# Aim of the task:
Without any pictures, reproduce exactly the lines running from the line containing "List the shapes" through the end of the entries.
---------- Task input ----------
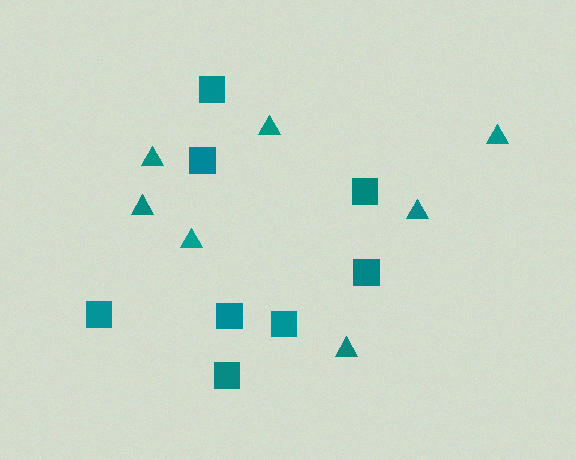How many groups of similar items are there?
There are 2 groups: one group of triangles (7) and one group of squares (8).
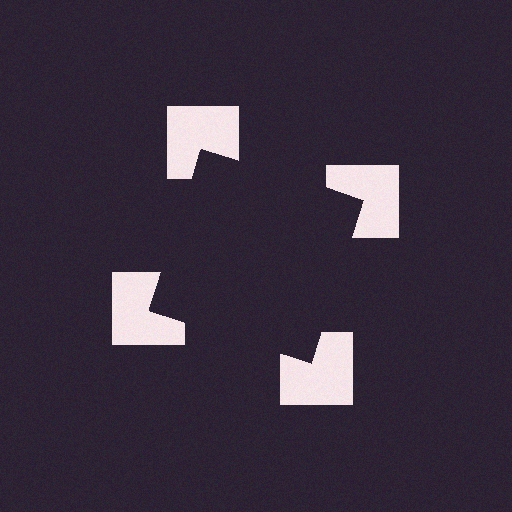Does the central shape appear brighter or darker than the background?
It typically appears slightly darker than the background, even though no actual brightness change is drawn.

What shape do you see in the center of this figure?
An illusory square — its edges are inferred from the aligned wedge cuts in the notched squares, not physically drawn.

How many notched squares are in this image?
There are 4 — one at each vertex of the illusory square.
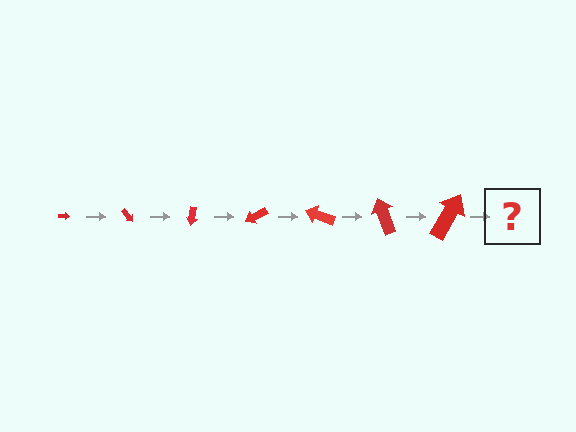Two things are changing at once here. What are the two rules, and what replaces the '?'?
The two rules are that the arrow grows larger each step and it rotates 50 degrees clockwise each step. The '?' should be an arrow, larger than the previous one and rotated 350 degrees clockwise from the start.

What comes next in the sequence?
The next element should be an arrow, larger than the previous one and rotated 350 degrees clockwise from the start.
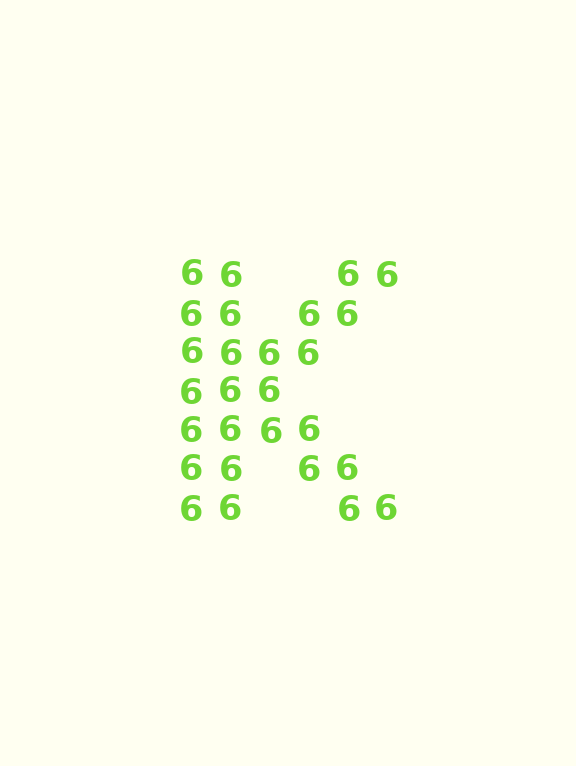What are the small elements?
The small elements are digit 6's.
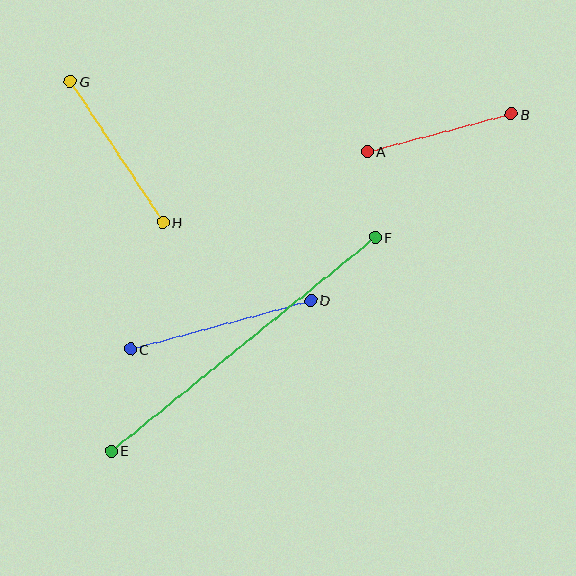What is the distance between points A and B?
The distance is approximately 149 pixels.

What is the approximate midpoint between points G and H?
The midpoint is at approximately (117, 152) pixels.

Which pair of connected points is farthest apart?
Points E and F are farthest apart.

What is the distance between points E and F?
The distance is approximately 340 pixels.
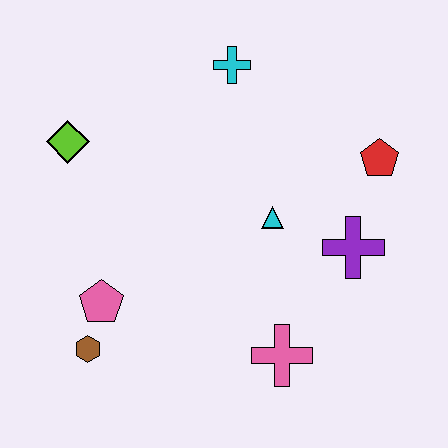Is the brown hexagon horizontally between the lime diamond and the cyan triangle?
Yes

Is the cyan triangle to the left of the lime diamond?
No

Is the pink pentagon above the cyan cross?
No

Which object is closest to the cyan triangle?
The purple cross is closest to the cyan triangle.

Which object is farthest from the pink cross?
The lime diamond is farthest from the pink cross.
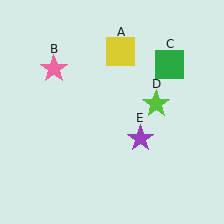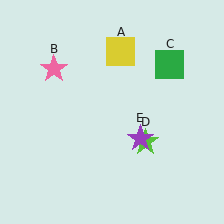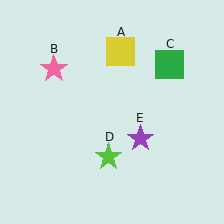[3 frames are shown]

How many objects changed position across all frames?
1 object changed position: lime star (object D).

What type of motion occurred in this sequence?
The lime star (object D) rotated clockwise around the center of the scene.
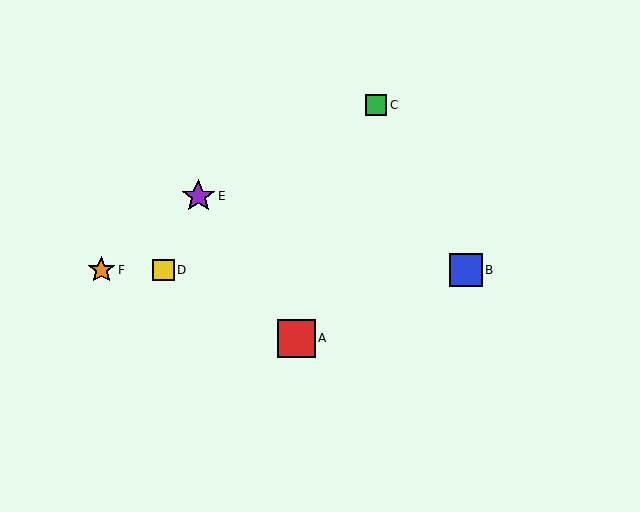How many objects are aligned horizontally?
3 objects (B, D, F) are aligned horizontally.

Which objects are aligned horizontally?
Objects B, D, F are aligned horizontally.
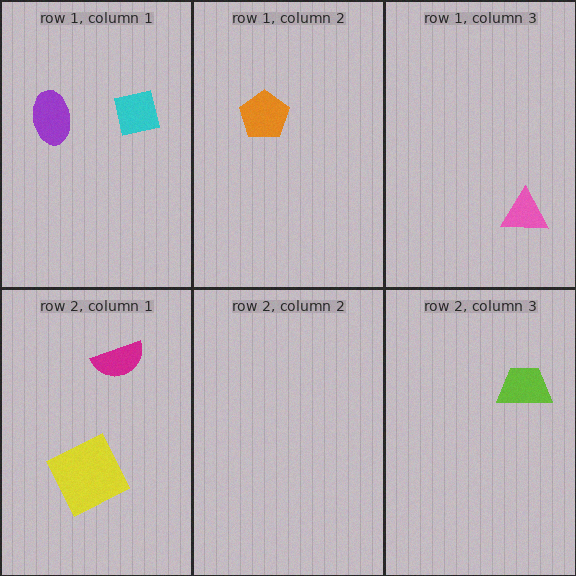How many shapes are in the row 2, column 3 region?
1.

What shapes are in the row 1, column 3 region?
The pink triangle.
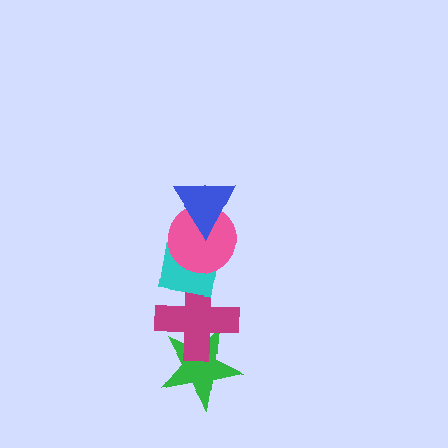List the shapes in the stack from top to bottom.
From top to bottom: the blue triangle, the pink circle, the cyan square, the magenta cross, the green star.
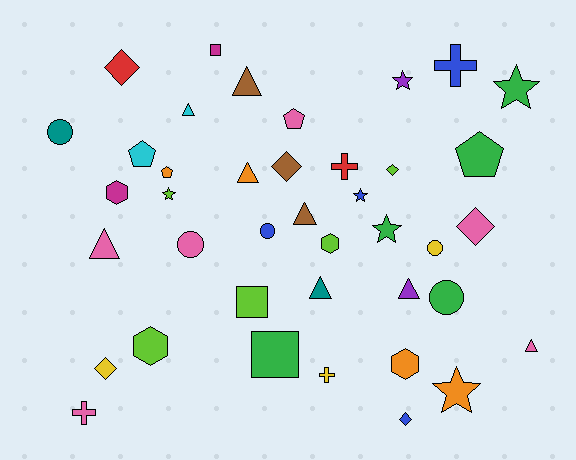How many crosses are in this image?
There are 4 crosses.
----------
# Task output:
List the shapes in the stack from top to bottom.
From top to bottom: the blue triangle, the pink circle, the cyan square, the magenta cross, the green star.
How many crosses are in this image?
There are 4 crosses.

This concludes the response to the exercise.